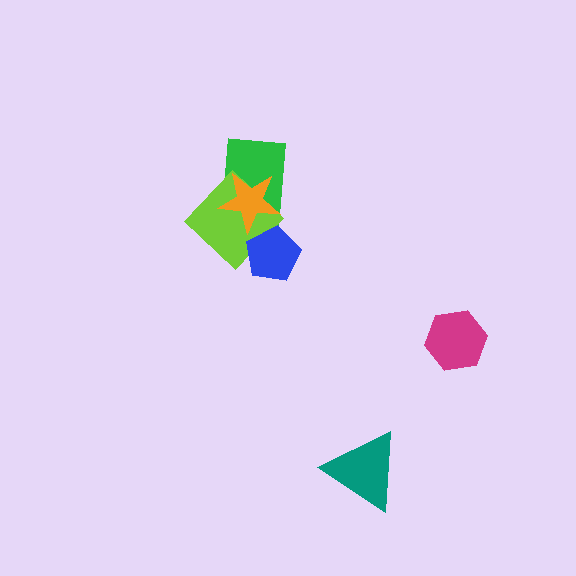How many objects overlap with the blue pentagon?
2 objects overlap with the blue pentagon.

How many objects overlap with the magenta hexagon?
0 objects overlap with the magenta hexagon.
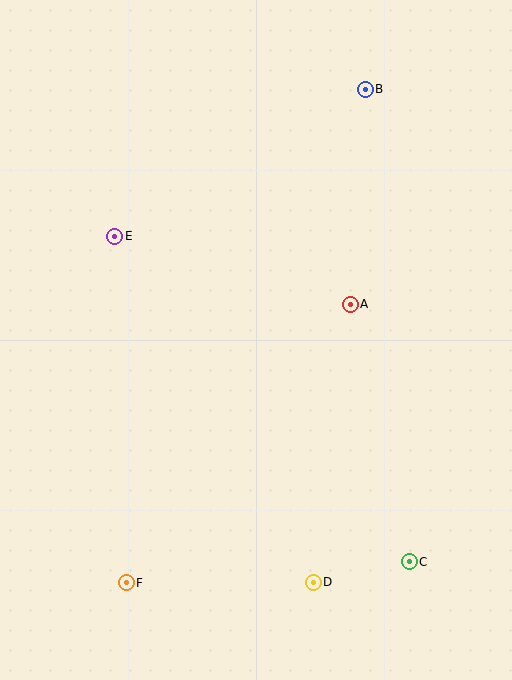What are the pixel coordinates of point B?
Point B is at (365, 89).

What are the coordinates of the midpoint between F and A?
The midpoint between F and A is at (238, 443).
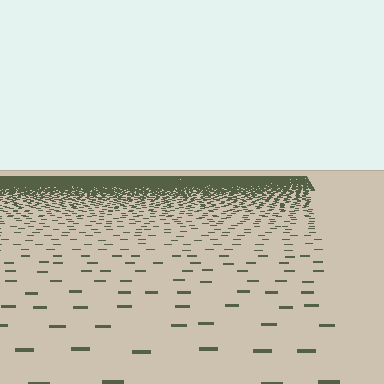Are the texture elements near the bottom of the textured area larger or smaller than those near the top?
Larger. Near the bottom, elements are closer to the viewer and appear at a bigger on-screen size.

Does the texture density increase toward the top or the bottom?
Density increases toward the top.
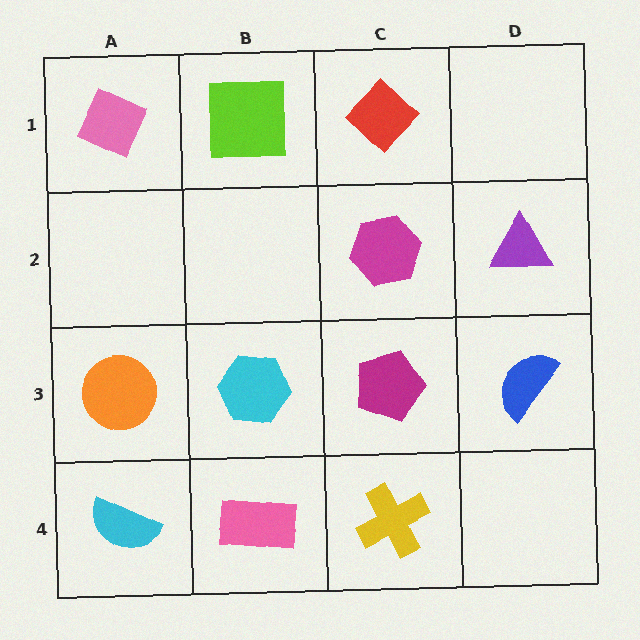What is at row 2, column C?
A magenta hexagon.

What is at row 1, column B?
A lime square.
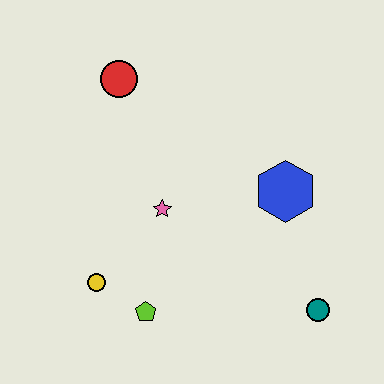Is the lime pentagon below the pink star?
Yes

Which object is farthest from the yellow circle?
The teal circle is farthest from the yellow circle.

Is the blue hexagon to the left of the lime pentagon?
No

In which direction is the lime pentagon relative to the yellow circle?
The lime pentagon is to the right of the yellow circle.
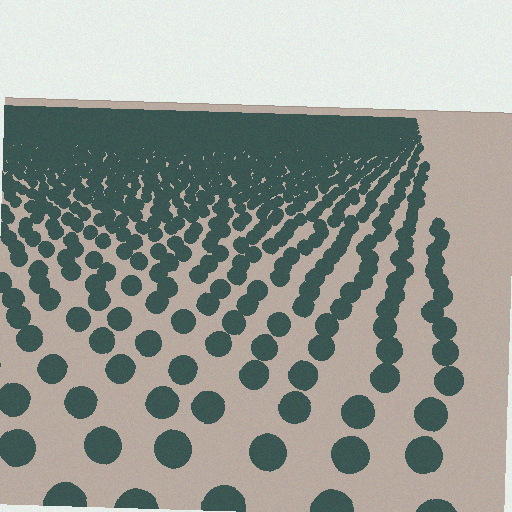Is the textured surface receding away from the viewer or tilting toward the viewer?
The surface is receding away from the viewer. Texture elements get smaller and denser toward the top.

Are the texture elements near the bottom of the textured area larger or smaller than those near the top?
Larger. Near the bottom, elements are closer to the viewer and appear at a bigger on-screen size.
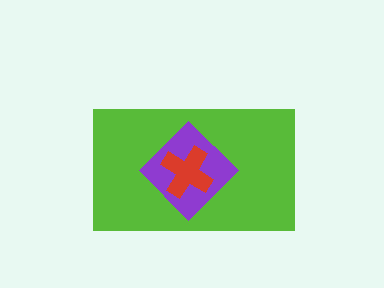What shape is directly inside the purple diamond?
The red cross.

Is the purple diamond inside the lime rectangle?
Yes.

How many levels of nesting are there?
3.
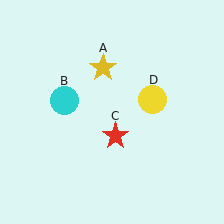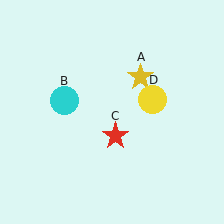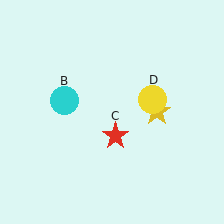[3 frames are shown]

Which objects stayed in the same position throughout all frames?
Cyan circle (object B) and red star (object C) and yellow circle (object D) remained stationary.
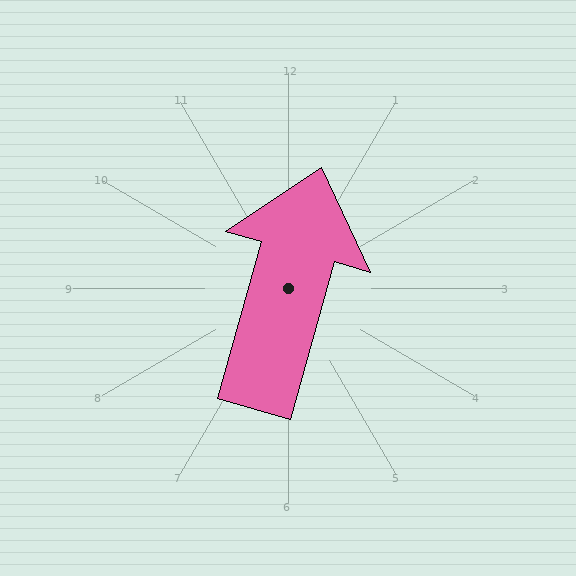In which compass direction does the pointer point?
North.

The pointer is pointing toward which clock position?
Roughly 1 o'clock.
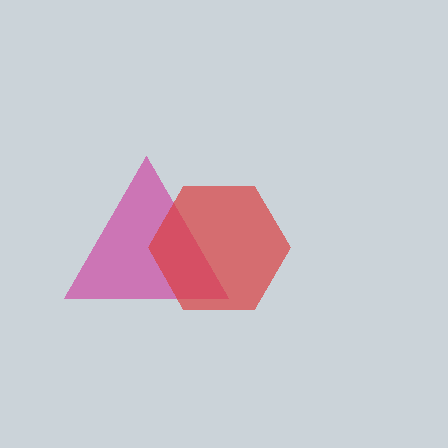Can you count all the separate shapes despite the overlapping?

- [DIRECTIONS FOR THIS TASK] Images do not belong in the copy; reproduce all other parts of the records above verbatim.

- [EXERCISE OUTPUT]
How many objects overlap with the blue pentagon?
2 objects overlap with the blue pentagon.

How many objects overlap with the magenta hexagon?
0 objects overlap with the magenta hexagon.
What are the pixel coordinates of point B?
Point B is at (365, 89).

What are the coordinates of the midpoint between F and A?
The midpoint between F and A is at (238, 443).
Are the texture elements near the bottom of the textured area larger or smaller than those near the top?
Larger. Near the bottom, elements are closer to the viewer and appear at a bigger on-screen size.

Does the texture density increase toward the top or the bottom?
Density increases toward the top.
What is at row 2, column C?
A magenta hexagon.

What is at row 1, column B?
A lime square.
Is the lime pentagon below the pink star?
Yes

Which object is farthest from the yellow circle?
The teal circle is farthest from the yellow circle.

Is the blue hexagon to the left of the lime pentagon?
No

In which direction is the lime pentagon relative to the yellow circle?
The lime pentagon is to the right of the yellow circle.
Is the textured surface receding away from the viewer or tilting toward the viewer?
The surface is receding away from the viewer. Texture elements get smaller and denser toward the top.

Are the texture elements near the bottom of the textured area larger or smaller than those near the top?
Larger. Near the bottom, elements are closer to the viewer and appear at a bigger on-screen size.
What shape is directly inside the purple diamond?
The red cross.

Is the purple diamond inside the lime rectangle?
Yes.

How many levels of nesting are there?
3.
[3 frames are shown]

Which objects stayed in the same position throughout all frames?
Cyan circle (object B) and red star (object C) and yellow circle (object D) remained stationary.
In which compass direction does the pointer point?
North.

The pointer is pointing toward which clock position?
Roughly 1 o'clock.
Can you count all the separate shapes despite the overlapping?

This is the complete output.